#### [Provided entries]
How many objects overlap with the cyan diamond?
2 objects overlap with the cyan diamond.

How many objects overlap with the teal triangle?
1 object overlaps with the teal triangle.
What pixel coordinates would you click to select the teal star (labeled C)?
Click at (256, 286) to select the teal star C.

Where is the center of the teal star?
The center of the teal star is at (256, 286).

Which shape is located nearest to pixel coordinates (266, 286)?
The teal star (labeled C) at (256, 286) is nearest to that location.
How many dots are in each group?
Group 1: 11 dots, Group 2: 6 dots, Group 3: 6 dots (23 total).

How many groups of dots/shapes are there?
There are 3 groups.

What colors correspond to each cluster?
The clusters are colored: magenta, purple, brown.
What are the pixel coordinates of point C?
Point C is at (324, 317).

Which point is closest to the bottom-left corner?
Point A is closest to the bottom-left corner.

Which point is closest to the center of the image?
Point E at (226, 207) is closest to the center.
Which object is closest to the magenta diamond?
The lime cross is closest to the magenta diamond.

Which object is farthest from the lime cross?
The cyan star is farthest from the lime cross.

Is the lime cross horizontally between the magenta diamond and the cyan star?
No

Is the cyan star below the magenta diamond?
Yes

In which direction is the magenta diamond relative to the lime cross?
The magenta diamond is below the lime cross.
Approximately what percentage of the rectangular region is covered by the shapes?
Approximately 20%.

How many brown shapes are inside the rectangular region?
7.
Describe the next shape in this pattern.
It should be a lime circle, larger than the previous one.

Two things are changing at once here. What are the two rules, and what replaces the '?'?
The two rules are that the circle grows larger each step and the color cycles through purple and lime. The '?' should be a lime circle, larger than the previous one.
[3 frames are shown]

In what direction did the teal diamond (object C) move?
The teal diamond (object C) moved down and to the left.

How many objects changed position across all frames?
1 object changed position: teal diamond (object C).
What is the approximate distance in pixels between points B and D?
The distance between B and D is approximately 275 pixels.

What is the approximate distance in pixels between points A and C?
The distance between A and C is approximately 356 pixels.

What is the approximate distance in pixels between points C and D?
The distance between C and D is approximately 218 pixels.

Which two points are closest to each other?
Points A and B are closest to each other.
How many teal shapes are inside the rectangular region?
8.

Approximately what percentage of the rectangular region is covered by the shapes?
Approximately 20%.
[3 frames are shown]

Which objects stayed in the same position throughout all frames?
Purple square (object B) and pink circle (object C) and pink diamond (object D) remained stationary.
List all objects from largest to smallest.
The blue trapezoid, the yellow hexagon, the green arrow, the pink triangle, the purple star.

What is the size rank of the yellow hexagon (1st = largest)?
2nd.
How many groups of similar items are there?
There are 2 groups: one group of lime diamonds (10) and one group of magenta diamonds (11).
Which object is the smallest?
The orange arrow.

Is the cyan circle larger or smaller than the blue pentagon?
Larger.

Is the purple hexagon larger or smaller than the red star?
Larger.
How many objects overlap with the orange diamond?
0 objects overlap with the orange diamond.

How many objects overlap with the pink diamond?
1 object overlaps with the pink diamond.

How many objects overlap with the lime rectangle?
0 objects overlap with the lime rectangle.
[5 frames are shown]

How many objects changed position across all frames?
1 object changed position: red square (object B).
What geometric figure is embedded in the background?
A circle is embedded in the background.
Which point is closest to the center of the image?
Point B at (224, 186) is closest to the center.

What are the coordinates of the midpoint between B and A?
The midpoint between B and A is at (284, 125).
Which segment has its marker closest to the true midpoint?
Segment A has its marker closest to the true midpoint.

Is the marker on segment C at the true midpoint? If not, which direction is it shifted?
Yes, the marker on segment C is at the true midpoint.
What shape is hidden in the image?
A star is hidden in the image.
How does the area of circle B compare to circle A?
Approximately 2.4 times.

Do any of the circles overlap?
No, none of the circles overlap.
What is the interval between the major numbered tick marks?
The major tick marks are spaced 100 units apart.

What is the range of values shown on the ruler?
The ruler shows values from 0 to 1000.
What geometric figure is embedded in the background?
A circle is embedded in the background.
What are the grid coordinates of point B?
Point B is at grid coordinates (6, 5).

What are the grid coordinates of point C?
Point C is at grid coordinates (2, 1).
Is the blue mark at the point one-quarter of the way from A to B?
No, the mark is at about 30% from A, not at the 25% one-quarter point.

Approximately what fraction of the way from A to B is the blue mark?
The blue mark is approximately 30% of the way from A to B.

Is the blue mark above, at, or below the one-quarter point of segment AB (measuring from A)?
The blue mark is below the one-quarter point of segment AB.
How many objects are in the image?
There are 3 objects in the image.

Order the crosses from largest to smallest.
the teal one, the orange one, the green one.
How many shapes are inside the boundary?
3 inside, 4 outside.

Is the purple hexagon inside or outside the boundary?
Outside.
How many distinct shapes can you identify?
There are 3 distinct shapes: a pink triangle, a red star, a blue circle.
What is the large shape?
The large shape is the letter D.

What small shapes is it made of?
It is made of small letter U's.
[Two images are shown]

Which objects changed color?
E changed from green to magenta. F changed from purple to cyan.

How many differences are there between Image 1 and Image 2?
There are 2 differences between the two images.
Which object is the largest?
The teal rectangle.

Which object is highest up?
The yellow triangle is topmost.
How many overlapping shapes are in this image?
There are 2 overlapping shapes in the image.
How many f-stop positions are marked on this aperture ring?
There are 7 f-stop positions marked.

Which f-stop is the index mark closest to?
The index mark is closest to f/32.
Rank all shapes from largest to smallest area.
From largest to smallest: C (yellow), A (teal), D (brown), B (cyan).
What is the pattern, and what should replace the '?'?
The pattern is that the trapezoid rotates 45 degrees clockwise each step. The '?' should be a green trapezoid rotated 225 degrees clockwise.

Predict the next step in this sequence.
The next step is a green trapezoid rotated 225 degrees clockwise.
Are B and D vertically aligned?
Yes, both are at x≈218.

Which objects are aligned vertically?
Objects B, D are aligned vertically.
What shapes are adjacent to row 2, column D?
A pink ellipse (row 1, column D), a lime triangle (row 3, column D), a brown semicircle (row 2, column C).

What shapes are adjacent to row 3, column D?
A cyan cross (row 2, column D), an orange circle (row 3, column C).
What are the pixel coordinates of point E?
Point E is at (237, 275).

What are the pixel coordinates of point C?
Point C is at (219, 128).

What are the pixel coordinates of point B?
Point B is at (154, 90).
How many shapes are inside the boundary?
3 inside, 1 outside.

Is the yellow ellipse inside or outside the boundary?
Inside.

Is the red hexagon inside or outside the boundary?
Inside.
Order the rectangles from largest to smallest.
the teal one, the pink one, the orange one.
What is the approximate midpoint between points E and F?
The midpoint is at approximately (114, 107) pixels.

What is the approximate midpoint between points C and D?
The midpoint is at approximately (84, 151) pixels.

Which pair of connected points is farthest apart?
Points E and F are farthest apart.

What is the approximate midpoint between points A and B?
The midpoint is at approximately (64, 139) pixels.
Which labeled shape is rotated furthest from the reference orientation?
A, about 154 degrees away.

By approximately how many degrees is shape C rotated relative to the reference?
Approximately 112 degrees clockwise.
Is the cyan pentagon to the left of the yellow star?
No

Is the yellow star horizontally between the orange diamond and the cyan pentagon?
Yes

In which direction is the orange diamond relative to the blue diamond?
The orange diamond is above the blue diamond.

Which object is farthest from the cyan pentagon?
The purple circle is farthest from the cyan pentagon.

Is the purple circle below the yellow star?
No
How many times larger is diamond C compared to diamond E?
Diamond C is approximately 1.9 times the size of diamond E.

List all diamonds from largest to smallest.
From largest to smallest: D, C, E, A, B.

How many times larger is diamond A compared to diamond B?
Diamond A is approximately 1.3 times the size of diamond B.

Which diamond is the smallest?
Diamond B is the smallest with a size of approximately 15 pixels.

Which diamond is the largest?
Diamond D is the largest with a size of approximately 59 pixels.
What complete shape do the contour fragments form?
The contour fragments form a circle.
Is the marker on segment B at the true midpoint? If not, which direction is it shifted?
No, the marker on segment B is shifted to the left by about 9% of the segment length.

#### [What to produce]
Recopy the whole listing exactly.

#### [Exercise output]
How many objects overlap with the cyan diamond?
2 objects overlap with the cyan diamond.

How many objects overlap with the teal triangle?
1 object overlaps with the teal triangle.
What pixel coordinates would you click to select the teal star (labeled C)?
Click at (256, 286) to select the teal star C.

Where is the center of the teal star?
The center of the teal star is at (256, 286).

Which shape is located nearest to pixel coordinates (266, 286)?
The teal star (labeled C) at (256, 286) is nearest to that location.
How many dots are in each group?
Group 1: 11 dots, Group 2: 6 dots, Group 3: 6 dots (23 total).

How many groups of dots/shapes are there?
There are 3 groups.

What colors correspond to each cluster?
The clusters are colored: magenta, purple, brown.
What are the pixel coordinates of point C?
Point C is at (324, 317).

Which point is closest to the bottom-left corner?
Point A is closest to the bottom-left corner.

Which point is closest to the center of the image?
Point E at (226, 207) is closest to the center.
Which object is closest to the magenta diamond?
The lime cross is closest to the magenta diamond.

Which object is farthest from the lime cross?
The cyan star is farthest from the lime cross.

Is the lime cross horizontally between the magenta diamond and the cyan star?
No

Is the cyan star below the magenta diamond?
Yes

In which direction is the magenta diamond relative to the lime cross?
The magenta diamond is below the lime cross.
Approximately what percentage of the rectangular region is covered by the shapes?
Approximately 20%.

How many brown shapes are inside the rectangular region?
7.
Describe the next shape in this pattern.
It should be a lime circle, larger than the previous one.

Two things are changing at once here. What are the two rules, and what replaces the '?'?
The two rules are that the circle grows larger each step and the color cycles through purple and lime. The '?' should be a lime circle, larger than the previous one.
[3 frames are shown]

In what direction did the teal diamond (object C) move?
The teal diamond (object C) moved down and to the left.

How many objects changed position across all frames?
1 object changed position: teal diamond (object C).
What is the approximate distance in pixels between points B and D?
The distance between B and D is approximately 275 pixels.

What is the approximate distance in pixels between points A and C?
The distance between A and C is approximately 356 pixels.

What is the approximate distance in pixels between points C and D?
The distance between C and D is approximately 218 pixels.

Which two points are closest to each other?
Points A and B are closest to each other.
How many teal shapes are inside the rectangular region?
8.

Approximately what percentage of the rectangular region is covered by the shapes?
Approximately 20%.
[3 frames are shown]

Which objects stayed in the same position throughout all frames?
Purple square (object B) and pink circle (object C) and pink diamond (object D) remained stationary.
List all objects from largest to smallest.
The blue trapezoid, the yellow hexagon, the green arrow, the pink triangle, the purple star.

What is the size rank of the yellow hexagon (1st = largest)?
2nd.
How many groups of similar items are there?
There are 2 groups: one group of lime diamonds (10) and one group of magenta diamonds (11).
Which object is the smallest?
The orange arrow.

Is the cyan circle larger or smaller than the blue pentagon?
Larger.

Is the purple hexagon larger or smaller than the red star?
Larger.
How many objects overlap with the orange diamond?
0 objects overlap with the orange diamond.

How many objects overlap with the pink diamond?
1 object overlaps with the pink diamond.

How many objects overlap with the lime rectangle?
0 objects overlap with the lime rectangle.
[5 frames are shown]

How many objects changed position across all frames?
1 object changed position: red square (object B).
What geometric figure is embedded in the background?
A circle is embedded in the background.
Which point is closest to the center of the image?
Point B at (224, 186) is closest to the center.

What are the coordinates of the midpoint between B and A?
The midpoint between B and A is at (284, 125).
Which segment has its marker closest to the true midpoint?
Segment A has its marker closest to the true midpoint.

Is the marker on segment C at the true midpoint? If not, which direction is it shifted?
Yes, the marker on segment C is at the true midpoint.
What shape is hidden in the image?
A star is hidden in the image.
How does the area of circle B compare to circle A?
Approximately 2.4 times.

Do any of the circles overlap?
No, none of the circles overlap.
What is the interval between the major numbered tick marks?
The major tick marks are spaced 100 units apart.

What is the range of values shown on the ruler?
The ruler shows values from 0 to 1000.
What geometric figure is embedded in the background?
A circle is embedded in the background.
What are the grid coordinates of point B?
Point B is at grid coordinates (6, 5).

What are the grid coordinates of point C?
Point C is at grid coordinates (2, 1).
Is the blue mark at the point one-quarter of the way from A to B?
No, the mark is at about 30% from A, not at the 25% one-quarter point.

Approximately what fraction of the way from A to B is the blue mark?
The blue mark is approximately 30% of the way from A to B.

Is the blue mark above, at, or below the one-quarter point of segment AB (measuring from A)?
The blue mark is below the one-quarter point of segment AB.
How many objects are in the image?
There are 3 objects in the image.

Order the crosses from largest to smallest.
the teal one, the orange one, the green one.
How many shapes are inside the boundary?
3 inside, 4 outside.

Is the purple hexagon inside or outside the boundary?
Outside.
How many distinct shapes can you identify?
There are 3 distinct shapes: a pink triangle, a red star, a blue circle.
What is the large shape?
The large shape is the letter D.

What small shapes is it made of?
It is made of small letter U's.
[Two images are shown]

Which objects changed color?
E changed from green to magenta. F changed from purple to cyan.

How many differences are there between Image 1 and Image 2?
There are 2 differences between the two images.
Which object is the largest?
The teal rectangle.

Which object is highest up?
The yellow triangle is topmost.
How many overlapping shapes are in this image?
There are 2 overlapping shapes in the image.
How many f-stop positions are marked on this aperture ring?
There are 7 f-stop positions marked.

Which f-stop is the index mark closest to?
The index mark is closest to f/32.
Rank all shapes from largest to smallest area.
From largest to smallest: C (yellow), A (teal), D (brown), B (cyan).
What is the pattern, and what should replace the '?'?
The pattern is that the trapezoid rotates 45 degrees clockwise each step. The '?' should be a green trapezoid rotated 225 degrees clockwise.

Predict the next step in this sequence.
The next step is a green trapezoid rotated 225 degrees clockwise.
Are B and D vertically aligned?
Yes, both are at x≈218.

Which objects are aligned vertically?
Objects B, D are aligned vertically.
What shapes are adjacent to row 2, column D?
A pink ellipse (row 1, column D), a lime triangle (row 3, column D), a brown semicircle (row 2, column C).

What shapes are adjacent to row 3, column D?
A cyan cross (row 2, column D), an orange circle (row 3, column C).
What are the pixel coordinates of point E?
Point E is at (237, 275).

What are the pixel coordinates of point C?
Point C is at (219, 128).

What are the pixel coordinates of point B?
Point B is at (154, 90).
How many shapes are inside the boundary?
3 inside, 1 outside.

Is the yellow ellipse inside or outside the boundary?
Inside.

Is the red hexagon inside or outside the boundary?
Inside.
Order the rectangles from largest to smallest.
the teal one, the pink one, the orange one.
What is the approximate midpoint between points E and F?
The midpoint is at approximately (114, 107) pixels.

What is the approximate midpoint between points C and D?
The midpoint is at approximately (84, 151) pixels.

Which pair of connected points is farthest apart?
Points E and F are farthest apart.

What is the approximate midpoint between points A and B?
The midpoint is at approximately (64, 139) pixels.
Which labeled shape is rotated furthest from the reference orientation?
A, about 154 degrees away.

By approximately how many degrees is shape C rotated relative to the reference?
Approximately 112 degrees clockwise.
Is the cyan pentagon to the left of the yellow star?
No

Is the yellow star horizontally between the orange diamond and the cyan pentagon?
Yes

In which direction is the orange diamond relative to the blue diamond?
The orange diamond is above the blue diamond.

Which object is farthest from the cyan pentagon?
The purple circle is farthest from the cyan pentagon.

Is the purple circle below the yellow star?
No
How many times larger is diamond C compared to diamond E?
Diamond C is approximately 1.9 times the size of diamond E.

List all diamonds from largest to smallest.
From largest to smallest: D, C, E, A, B.

How many times larger is diamond A compared to diamond B?
Diamond A is approximately 1.3 times the size of diamond B.

Which diamond is the smallest?
Diamond B is the smallest with a size of approximately 15 pixels.

Which diamond is the largest?
Diamond D is the largest with a size of approximately 59 pixels.
What complete shape do the contour fragments form?
The contour fragments form a circle.
Is the marker on segment B at the true midpoint? If not, which direction is it shifted?
No, the marker on segment B is shifted to the left by about 9% of the segment length.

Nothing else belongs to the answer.